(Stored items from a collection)
........
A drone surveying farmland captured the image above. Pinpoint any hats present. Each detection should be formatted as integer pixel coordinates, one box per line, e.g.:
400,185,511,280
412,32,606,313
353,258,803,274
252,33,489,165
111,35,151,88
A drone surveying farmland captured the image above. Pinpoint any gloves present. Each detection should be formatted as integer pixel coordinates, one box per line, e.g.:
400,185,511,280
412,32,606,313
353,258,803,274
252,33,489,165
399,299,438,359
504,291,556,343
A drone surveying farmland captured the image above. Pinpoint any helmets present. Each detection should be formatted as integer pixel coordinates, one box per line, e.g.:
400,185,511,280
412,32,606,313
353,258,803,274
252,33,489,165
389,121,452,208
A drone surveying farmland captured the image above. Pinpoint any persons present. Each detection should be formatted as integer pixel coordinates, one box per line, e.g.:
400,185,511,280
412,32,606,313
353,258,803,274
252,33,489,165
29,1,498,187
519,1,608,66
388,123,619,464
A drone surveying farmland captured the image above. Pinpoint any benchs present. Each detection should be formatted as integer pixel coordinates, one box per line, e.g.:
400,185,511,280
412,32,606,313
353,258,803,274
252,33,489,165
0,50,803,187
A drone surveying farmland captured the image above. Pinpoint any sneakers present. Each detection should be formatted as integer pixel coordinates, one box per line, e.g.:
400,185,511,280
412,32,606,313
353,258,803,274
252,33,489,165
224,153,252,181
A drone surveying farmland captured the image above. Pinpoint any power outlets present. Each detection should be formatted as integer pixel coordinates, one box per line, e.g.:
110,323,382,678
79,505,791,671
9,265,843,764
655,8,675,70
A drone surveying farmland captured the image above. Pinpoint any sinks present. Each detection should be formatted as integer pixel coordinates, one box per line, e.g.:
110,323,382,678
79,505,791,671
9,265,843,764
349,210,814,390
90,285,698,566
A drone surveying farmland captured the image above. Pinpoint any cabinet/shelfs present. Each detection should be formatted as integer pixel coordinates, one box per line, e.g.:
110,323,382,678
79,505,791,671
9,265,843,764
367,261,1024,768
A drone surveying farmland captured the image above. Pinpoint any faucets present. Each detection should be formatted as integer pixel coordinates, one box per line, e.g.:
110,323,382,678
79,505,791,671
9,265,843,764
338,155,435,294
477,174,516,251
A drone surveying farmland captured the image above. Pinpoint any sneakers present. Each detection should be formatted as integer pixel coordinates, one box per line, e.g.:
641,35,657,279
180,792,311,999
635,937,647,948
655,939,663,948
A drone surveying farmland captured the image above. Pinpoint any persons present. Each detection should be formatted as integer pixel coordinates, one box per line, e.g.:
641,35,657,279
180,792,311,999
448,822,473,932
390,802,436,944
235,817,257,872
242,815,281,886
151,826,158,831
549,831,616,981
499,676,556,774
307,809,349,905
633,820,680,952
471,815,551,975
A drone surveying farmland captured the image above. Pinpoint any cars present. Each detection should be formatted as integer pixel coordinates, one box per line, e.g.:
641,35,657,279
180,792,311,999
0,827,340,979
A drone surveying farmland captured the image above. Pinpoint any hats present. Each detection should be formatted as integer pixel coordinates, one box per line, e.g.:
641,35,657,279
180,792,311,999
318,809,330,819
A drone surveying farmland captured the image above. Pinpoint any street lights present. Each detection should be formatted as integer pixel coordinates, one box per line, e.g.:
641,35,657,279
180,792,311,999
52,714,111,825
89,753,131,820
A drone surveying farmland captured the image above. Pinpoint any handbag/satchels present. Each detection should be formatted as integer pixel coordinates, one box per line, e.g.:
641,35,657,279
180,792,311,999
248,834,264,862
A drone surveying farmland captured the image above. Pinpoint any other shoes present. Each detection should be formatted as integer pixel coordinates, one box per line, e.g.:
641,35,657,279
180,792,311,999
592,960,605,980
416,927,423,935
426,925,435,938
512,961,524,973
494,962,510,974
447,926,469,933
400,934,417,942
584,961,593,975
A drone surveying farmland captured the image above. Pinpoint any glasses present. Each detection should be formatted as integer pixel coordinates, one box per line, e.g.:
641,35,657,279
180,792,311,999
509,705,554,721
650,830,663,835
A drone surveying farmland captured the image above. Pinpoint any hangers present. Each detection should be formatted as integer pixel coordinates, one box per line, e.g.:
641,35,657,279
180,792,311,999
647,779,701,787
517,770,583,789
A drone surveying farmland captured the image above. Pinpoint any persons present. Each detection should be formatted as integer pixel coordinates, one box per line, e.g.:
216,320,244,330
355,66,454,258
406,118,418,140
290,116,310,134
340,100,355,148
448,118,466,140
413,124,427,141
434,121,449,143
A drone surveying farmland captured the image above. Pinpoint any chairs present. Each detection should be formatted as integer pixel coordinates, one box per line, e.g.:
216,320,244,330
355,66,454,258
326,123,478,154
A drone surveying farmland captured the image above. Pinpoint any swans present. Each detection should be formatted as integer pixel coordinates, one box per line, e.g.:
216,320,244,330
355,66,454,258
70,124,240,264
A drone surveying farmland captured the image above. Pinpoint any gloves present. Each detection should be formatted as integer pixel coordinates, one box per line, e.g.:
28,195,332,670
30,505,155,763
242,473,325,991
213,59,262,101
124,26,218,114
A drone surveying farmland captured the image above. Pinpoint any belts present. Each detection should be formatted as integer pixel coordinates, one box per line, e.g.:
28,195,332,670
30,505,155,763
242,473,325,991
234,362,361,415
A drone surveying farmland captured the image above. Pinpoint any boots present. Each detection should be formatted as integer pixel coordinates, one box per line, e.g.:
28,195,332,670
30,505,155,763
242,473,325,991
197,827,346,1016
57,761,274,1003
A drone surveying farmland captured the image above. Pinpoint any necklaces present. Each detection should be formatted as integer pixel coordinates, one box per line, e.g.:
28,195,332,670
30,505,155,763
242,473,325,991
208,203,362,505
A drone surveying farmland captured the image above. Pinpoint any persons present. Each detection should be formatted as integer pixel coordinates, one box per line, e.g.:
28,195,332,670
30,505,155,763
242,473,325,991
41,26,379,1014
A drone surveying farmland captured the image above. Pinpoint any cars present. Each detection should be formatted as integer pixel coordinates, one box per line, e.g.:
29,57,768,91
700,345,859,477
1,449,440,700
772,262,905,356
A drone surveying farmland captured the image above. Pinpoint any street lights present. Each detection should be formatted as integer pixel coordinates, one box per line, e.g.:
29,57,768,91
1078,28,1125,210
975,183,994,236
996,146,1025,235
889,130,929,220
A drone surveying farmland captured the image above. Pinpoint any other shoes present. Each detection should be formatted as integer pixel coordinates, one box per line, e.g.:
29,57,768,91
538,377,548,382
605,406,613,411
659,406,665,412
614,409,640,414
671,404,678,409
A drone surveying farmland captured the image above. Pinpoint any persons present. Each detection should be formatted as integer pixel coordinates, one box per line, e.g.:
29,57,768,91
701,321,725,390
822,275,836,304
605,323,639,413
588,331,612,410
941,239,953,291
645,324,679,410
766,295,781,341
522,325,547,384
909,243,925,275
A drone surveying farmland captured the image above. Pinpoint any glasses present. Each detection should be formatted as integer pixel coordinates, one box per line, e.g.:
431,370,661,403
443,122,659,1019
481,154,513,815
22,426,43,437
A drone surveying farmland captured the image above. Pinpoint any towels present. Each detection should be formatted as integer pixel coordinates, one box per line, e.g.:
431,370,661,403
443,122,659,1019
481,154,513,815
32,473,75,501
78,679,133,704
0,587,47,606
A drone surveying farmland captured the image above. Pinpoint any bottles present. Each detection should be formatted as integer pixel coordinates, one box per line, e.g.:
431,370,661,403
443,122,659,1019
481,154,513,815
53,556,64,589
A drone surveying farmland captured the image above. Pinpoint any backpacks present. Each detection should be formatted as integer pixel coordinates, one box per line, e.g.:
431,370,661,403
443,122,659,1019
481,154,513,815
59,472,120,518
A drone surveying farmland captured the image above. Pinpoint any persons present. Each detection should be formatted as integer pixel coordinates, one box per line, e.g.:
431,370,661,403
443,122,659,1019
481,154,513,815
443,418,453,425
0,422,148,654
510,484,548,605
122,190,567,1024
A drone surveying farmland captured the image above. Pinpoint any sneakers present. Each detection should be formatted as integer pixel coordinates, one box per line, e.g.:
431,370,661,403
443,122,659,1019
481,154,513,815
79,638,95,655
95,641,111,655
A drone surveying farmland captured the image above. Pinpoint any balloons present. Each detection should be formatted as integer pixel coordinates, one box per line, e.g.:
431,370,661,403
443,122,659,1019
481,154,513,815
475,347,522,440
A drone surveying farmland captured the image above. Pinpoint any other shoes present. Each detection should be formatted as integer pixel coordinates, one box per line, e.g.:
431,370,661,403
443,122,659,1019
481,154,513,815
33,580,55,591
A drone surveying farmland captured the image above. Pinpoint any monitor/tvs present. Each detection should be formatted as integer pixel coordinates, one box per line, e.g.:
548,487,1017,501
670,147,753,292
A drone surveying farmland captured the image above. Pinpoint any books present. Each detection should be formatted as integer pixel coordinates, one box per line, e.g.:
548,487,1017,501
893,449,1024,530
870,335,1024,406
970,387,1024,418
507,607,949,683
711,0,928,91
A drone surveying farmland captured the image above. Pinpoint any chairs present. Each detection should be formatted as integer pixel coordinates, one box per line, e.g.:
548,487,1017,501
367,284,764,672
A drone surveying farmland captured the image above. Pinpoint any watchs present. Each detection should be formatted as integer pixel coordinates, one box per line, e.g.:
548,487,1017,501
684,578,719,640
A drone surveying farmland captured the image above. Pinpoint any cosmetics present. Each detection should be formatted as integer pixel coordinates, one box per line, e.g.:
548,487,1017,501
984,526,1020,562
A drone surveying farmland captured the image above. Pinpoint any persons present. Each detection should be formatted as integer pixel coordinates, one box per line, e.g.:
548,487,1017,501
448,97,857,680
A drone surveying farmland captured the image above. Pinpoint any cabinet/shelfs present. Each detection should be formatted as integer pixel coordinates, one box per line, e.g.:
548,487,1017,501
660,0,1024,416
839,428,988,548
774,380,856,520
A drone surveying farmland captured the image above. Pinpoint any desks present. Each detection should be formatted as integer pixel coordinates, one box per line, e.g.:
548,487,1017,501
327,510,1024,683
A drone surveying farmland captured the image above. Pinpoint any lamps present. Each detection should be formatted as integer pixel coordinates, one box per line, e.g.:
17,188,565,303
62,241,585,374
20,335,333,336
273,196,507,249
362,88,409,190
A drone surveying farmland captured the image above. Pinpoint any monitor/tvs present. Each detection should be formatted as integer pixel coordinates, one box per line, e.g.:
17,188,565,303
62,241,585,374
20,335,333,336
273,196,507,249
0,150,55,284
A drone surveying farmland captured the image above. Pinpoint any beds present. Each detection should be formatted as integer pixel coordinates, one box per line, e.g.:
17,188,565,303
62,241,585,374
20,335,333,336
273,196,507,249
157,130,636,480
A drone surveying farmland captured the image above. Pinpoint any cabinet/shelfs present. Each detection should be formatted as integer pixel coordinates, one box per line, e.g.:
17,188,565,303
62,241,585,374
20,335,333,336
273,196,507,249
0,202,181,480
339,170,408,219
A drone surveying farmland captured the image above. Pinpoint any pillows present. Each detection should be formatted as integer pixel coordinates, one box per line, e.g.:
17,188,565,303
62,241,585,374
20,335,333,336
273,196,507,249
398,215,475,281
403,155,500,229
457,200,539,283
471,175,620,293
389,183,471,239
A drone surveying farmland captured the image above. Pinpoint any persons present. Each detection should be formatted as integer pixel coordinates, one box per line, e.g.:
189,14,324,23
........
## Instructions to follow
Starting at the line of the material containing "Pinpoint any balloons" and ending with the line containing "670,147,753,292", write those lines out again with "Pinpoint" changed to "Locate" wherever it occurs and everything else left the same. Give only those lines.

## Response
A drone surveying farmland captured the image above. Locate any balloons present. Each detection should be formatted as integer pixel coordinates, one box per line, e.g.:
431,370,661,403
443,122,659,1019
481,154,513,815
475,347,522,440
A drone surveying farmland captured the image above. Locate any other shoes present. Each detection should be formatted as integer pixel coordinates, one box per line, e.g.:
431,370,661,403
443,122,659,1019
481,154,513,815
33,580,55,591
A drone surveying farmland captured the image above. Locate any monitor/tvs present. Each detection should be formatted as integer pixel coordinates, one box per line, e.g.:
548,487,1017,501
670,147,753,292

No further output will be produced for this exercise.